(Some records)
***
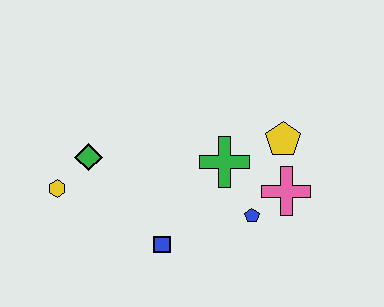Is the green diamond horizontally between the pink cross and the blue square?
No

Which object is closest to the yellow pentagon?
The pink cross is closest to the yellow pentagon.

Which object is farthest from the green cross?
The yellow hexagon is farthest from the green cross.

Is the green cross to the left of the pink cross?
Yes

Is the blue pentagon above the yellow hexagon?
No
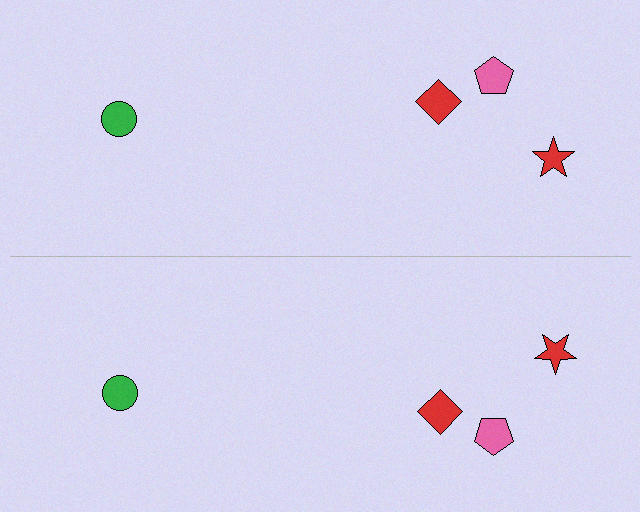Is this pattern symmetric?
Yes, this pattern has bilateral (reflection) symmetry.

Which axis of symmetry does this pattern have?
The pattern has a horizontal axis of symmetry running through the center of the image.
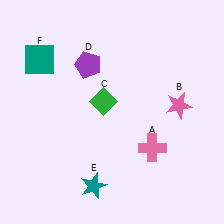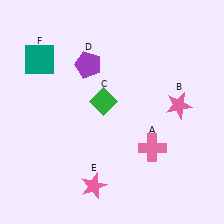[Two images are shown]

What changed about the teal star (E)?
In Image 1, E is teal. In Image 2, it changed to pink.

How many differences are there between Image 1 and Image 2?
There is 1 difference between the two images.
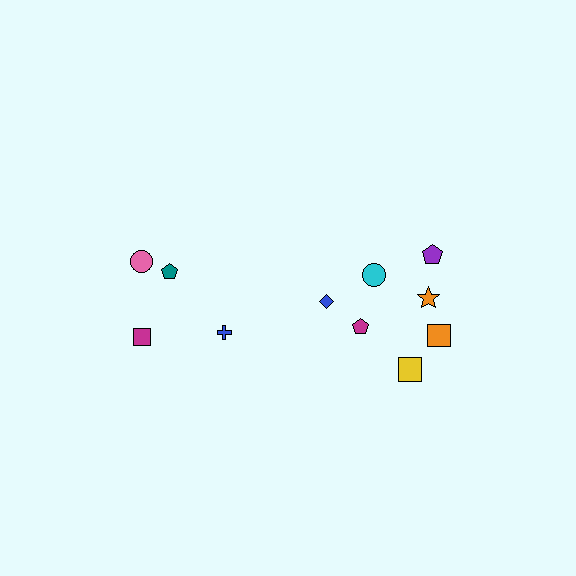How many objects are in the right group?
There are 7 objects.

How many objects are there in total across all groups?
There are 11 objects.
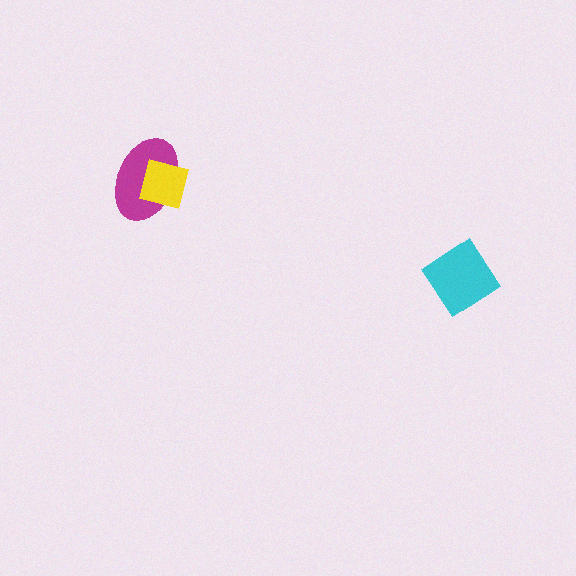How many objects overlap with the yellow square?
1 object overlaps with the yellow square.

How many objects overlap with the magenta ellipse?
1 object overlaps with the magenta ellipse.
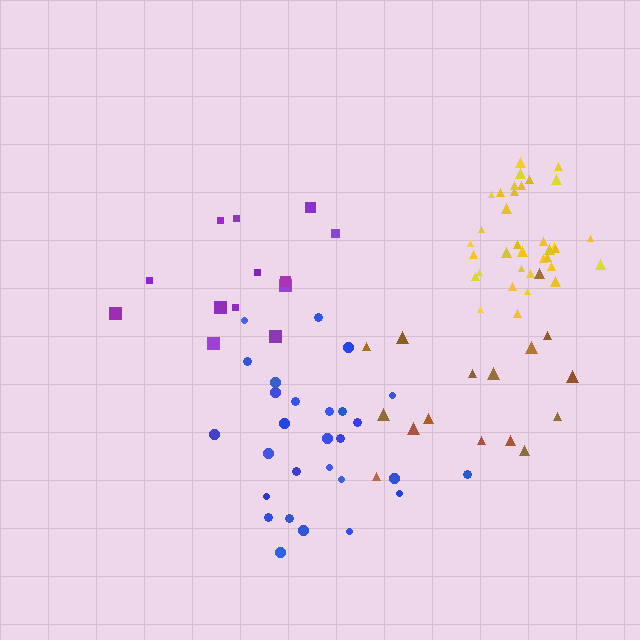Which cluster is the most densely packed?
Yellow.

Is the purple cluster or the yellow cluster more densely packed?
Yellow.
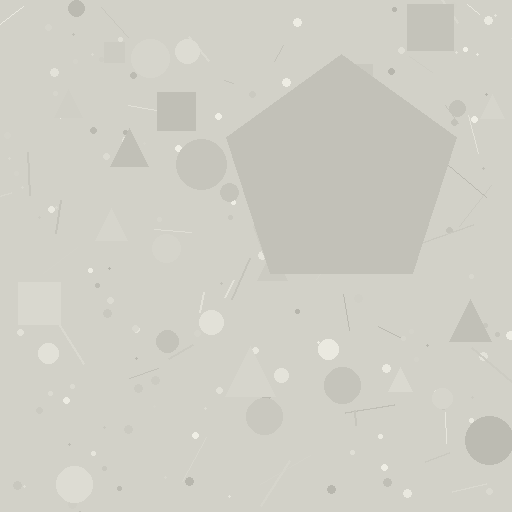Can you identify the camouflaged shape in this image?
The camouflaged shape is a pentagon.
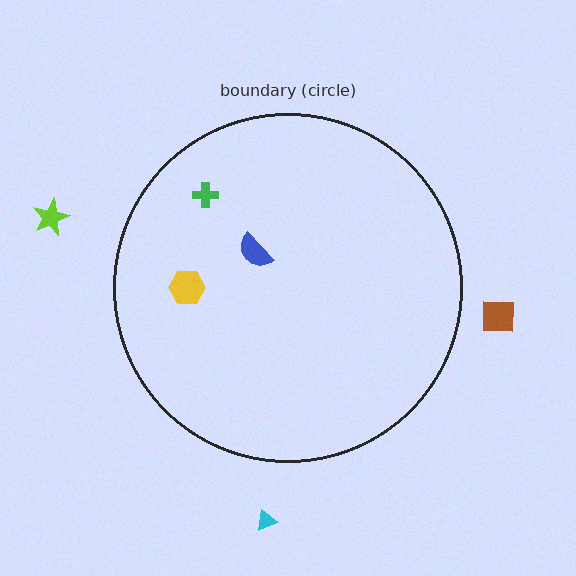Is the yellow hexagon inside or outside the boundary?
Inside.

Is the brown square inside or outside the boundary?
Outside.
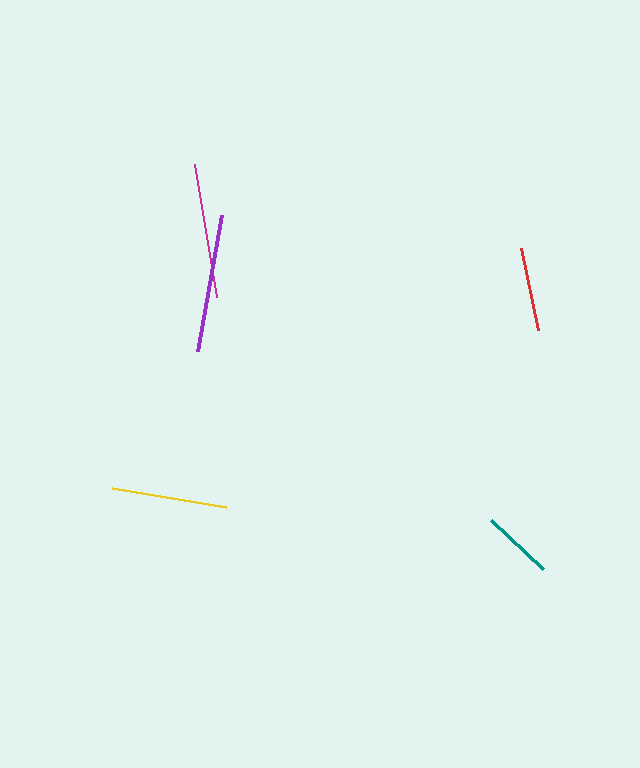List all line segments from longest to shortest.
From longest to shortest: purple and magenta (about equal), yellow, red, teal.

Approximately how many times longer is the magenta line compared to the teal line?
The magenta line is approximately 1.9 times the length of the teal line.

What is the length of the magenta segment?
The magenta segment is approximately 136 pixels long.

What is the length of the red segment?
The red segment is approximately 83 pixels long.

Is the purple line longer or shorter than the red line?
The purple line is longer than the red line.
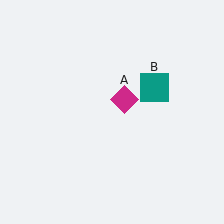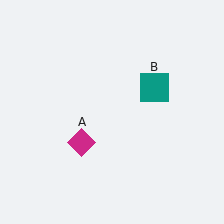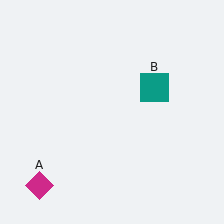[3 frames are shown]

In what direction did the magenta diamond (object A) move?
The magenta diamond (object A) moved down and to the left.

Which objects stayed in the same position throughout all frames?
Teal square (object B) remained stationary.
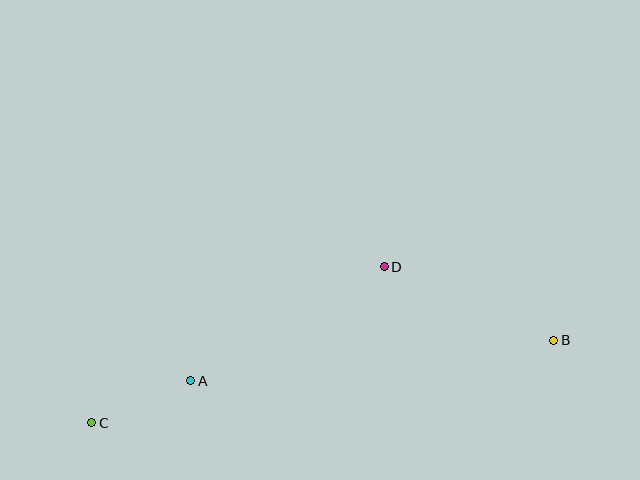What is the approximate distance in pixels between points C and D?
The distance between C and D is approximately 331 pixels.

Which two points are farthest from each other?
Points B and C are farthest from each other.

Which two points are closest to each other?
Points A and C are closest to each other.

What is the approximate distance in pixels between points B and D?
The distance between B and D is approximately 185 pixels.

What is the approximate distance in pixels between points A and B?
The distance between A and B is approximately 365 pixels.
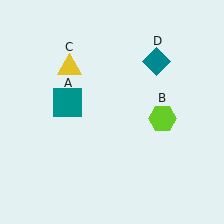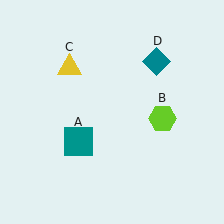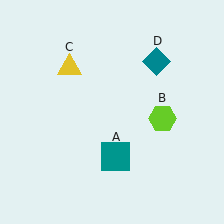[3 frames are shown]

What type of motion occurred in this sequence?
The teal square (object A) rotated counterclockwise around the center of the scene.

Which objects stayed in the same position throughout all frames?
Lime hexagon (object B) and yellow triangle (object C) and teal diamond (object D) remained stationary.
***
(GIVEN REQUEST) Print only the lines from the line that contains "Is the purple cluster" to the final line of the data, inclusive. Pictures stay out.

(FINAL RESULT)
Is the purple cluster or the yellow cluster more densely packed?
Yellow.
Can you identify the camouflaged shape in this image?
The camouflaged shape is a pentagon.
Is the yellow hexagon inside or outside the boundary?
Inside.

Is the brown square inside or outside the boundary?
Outside.
List all line segments from longest to shortest.
From longest to shortest: purple and magenta (about equal), yellow, red, teal.

Approximately how many times longer is the magenta line compared to the teal line?
The magenta line is approximately 1.9 times the length of the teal line.

What is the length of the magenta segment?
The magenta segment is approximately 136 pixels long.

What is the length of the red segment?
The red segment is approximately 83 pixels long.

Is the purple line longer or shorter than the red line?
The purple line is longer than the red line.
[3 frames are shown]

In what direction did the magenta diamond (object A) move?
The magenta diamond (object A) moved down and to the left.

Which objects stayed in the same position throughout all frames?
Teal square (object B) remained stationary.
What is the approximate distance in pixels between points C and D?
The distance between C and D is approximately 331 pixels.

Which two points are farthest from each other?
Points B and C are farthest from each other.

Which two points are closest to each other?
Points A and C are closest to each other.

What is the approximate distance in pixels between points B and D?
The distance between B and D is approximately 185 pixels.

What is the approximate distance in pixels between points A and B?
The distance between A and B is approximately 365 pixels.
[3 frames are shown]

What type of motion occurred in this sequence?
The teal square (object A) rotated counterclockwise around the center of the scene.

Which objects stayed in the same position throughout all frames?
Lime hexagon (object B) and yellow triangle (object C) and teal diamond (object D) remained stationary.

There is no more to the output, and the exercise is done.